*PROBLEM STATEMENT*
Leave out the pictures and retype exactly the lines from the one with "What small shapes is it made of?" through the end of the records.

------------------------

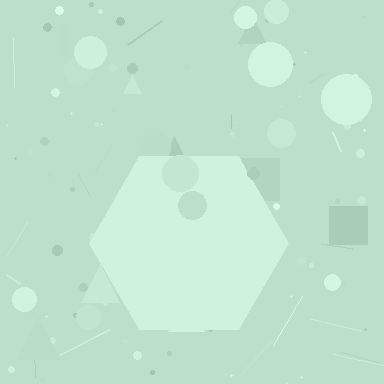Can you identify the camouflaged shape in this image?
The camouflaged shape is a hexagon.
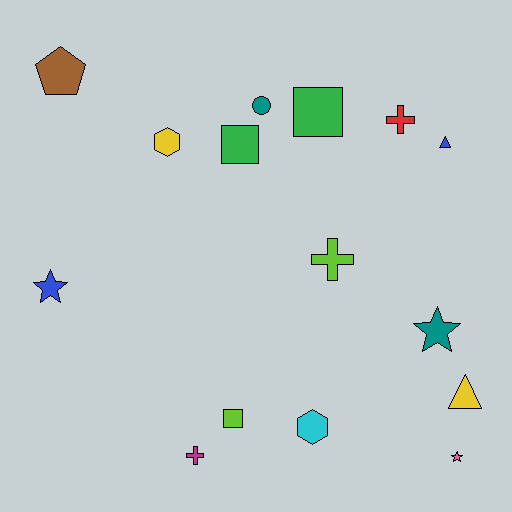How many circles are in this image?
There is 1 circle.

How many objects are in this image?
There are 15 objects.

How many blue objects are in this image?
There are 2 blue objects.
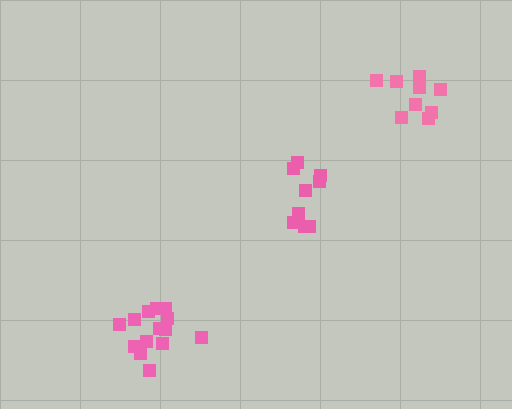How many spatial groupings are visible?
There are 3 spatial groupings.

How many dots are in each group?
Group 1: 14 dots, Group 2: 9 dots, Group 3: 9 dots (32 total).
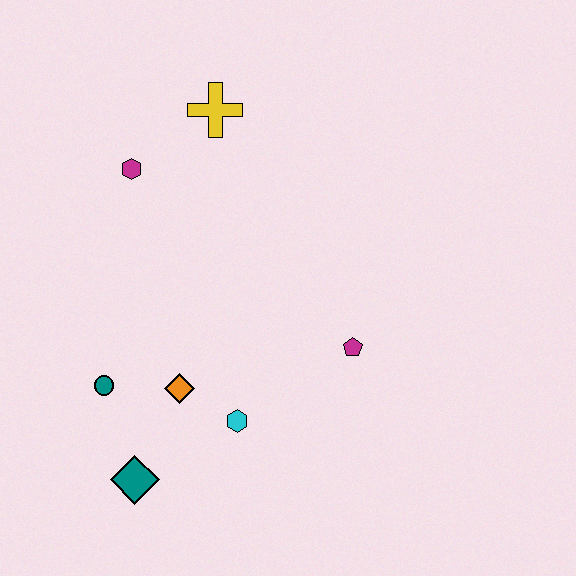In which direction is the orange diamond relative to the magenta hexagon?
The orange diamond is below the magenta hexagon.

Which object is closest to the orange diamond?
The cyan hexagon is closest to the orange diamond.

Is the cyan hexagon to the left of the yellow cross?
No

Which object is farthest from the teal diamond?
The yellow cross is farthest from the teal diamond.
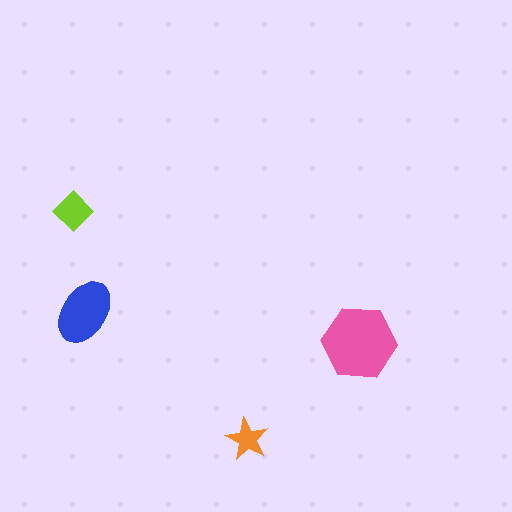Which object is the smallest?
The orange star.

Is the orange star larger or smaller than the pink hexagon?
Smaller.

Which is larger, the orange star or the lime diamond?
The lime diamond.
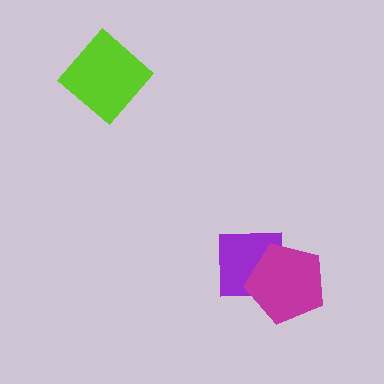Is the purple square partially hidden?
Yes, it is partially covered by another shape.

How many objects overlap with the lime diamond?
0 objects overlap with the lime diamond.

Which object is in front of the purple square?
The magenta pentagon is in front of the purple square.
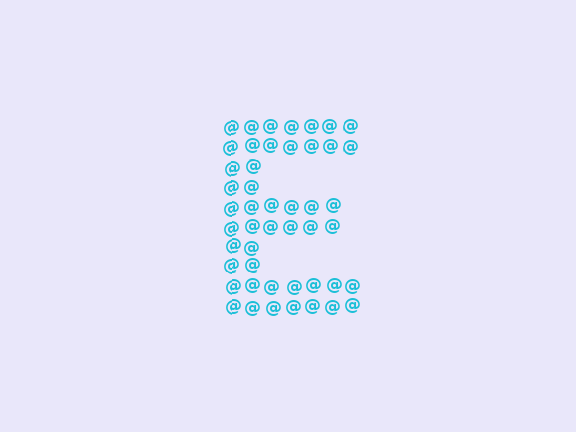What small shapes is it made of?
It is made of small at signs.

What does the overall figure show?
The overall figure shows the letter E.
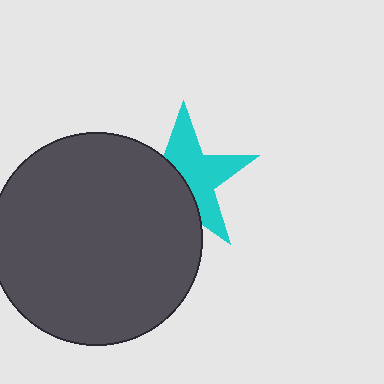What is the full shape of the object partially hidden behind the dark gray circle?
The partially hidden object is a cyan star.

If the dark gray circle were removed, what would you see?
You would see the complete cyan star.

------------------------

*RESULT OF THE TASK*
What small shapes is it made of?
It is made of small at signs.

What does the overall figure show?
The overall figure shows the letter E.
What is the full shape of the object partially hidden behind the dark gray circle?
The partially hidden object is a cyan star.

If the dark gray circle were removed, what would you see?
You would see the complete cyan star.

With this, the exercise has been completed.